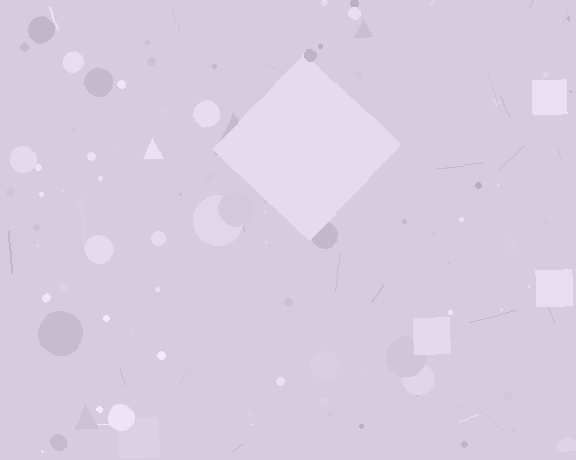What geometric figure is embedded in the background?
A diamond is embedded in the background.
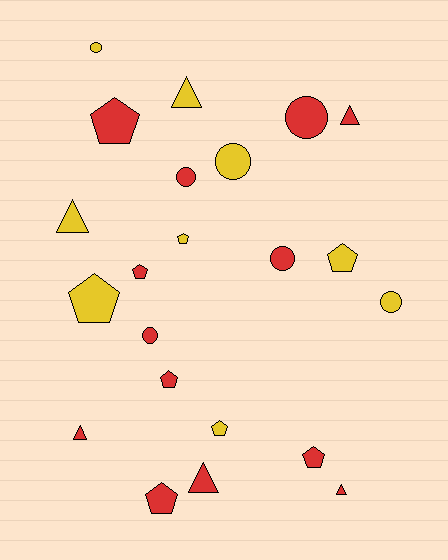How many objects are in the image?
There are 22 objects.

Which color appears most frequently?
Red, with 13 objects.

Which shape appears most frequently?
Pentagon, with 9 objects.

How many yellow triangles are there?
There are 2 yellow triangles.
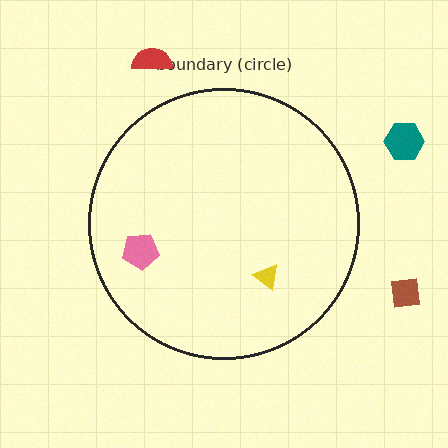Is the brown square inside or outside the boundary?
Outside.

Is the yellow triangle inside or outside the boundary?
Inside.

Exercise brief:
Extract, verbatim and alone, the lines from the line that contains "Is the brown" to the last line of the records, inclusive; drop any picture.

Exercise output:
Is the brown square inside or outside the boundary?
Outside.

Is the yellow triangle inside or outside the boundary?
Inside.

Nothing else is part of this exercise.